### [Provided records]
******
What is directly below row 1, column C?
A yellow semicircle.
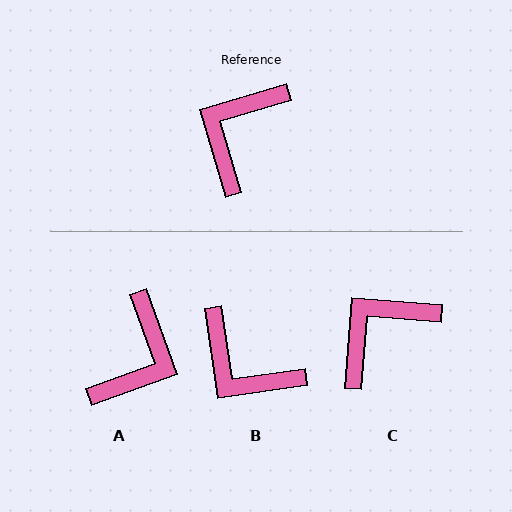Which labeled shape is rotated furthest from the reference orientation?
A, about 177 degrees away.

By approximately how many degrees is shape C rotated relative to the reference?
Approximately 21 degrees clockwise.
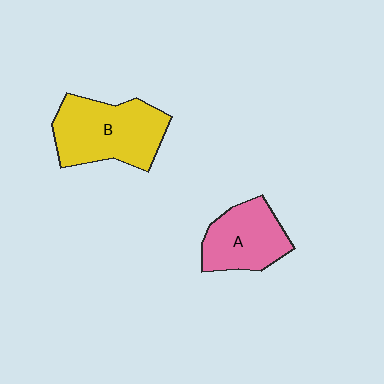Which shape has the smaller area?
Shape A (pink).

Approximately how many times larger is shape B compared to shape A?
Approximately 1.4 times.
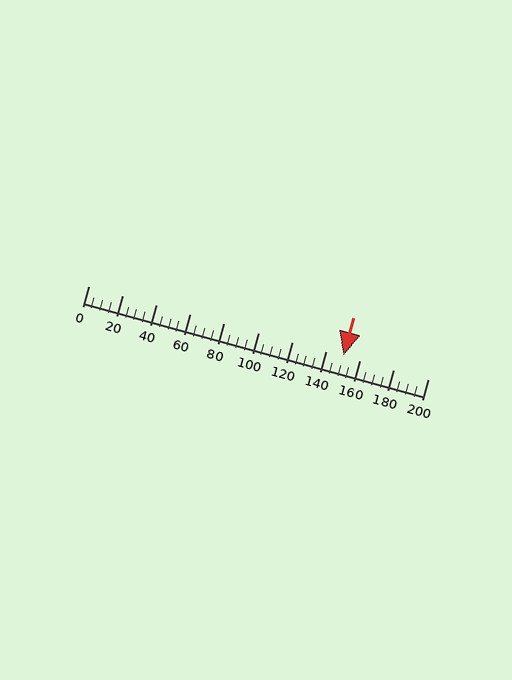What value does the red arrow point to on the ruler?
The red arrow points to approximately 150.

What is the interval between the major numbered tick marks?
The major tick marks are spaced 20 units apart.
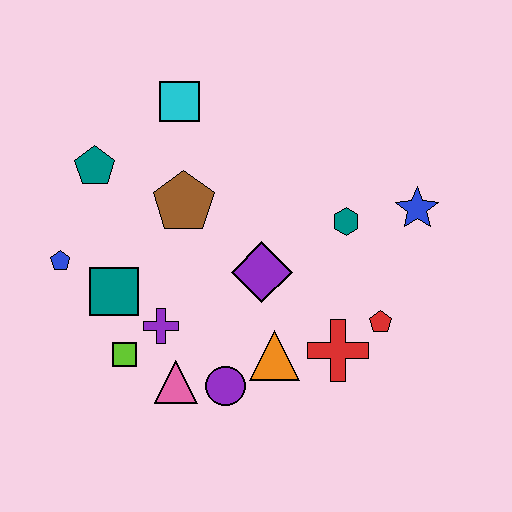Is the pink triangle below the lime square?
Yes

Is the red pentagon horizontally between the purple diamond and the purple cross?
No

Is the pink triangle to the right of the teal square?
Yes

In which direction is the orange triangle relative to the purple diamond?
The orange triangle is below the purple diamond.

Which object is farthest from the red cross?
The teal pentagon is farthest from the red cross.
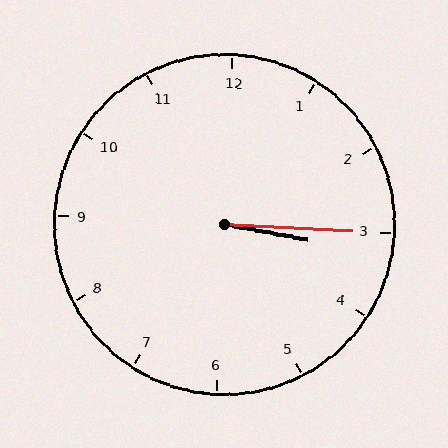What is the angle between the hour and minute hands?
Approximately 8 degrees.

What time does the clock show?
3:15.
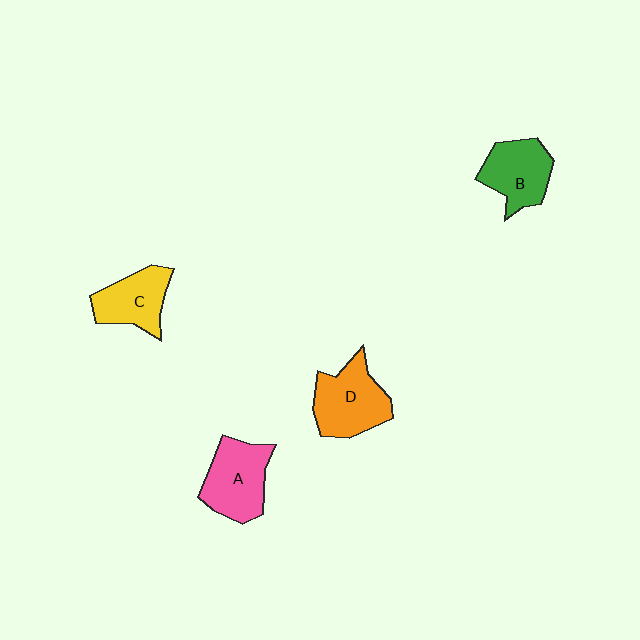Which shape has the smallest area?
Shape C (yellow).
******
### [Task prompt]
Exactly the lines from the one with "What is the interval" through the end of the listing above are to be repeated, with no pictures.

### [The result]
What is the interval between the major numbered tick marks?
The major tick marks are spaced 20 units apart.
Is the pink triangle below the lime square?
Yes

Is the red pentagon horizontally between the purple diamond and the purple cross?
No

Is the pink triangle to the right of the teal square?
Yes

In which direction is the orange triangle relative to the purple diamond?
The orange triangle is below the purple diamond.

Which object is farthest from the red cross?
The teal pentagon is farthest from the red cross.
What is the angle between the hour and minute hands?
Approximately 8 degrees.

What time does the clock show?
3:15.
Which shape has the smallest area?
Shape C (yellow).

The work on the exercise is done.